SHORT PROBLEM: Every line in the listing below from the one with "[4 frames are shown]" through the one with "What type of" is to be reproduced exactly, both ends included; leave out the rest.

DATA LISTING:
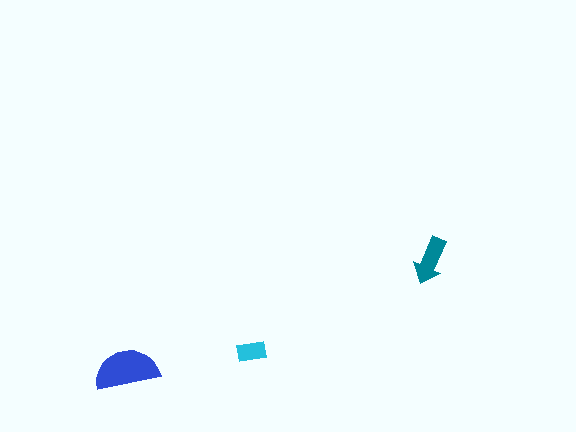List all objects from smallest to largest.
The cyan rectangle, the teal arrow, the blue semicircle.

...

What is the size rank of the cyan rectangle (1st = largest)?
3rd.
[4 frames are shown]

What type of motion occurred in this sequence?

REPLY TO THE TASK:
[4 frames are shown]

What type of motion occurred in this sequence?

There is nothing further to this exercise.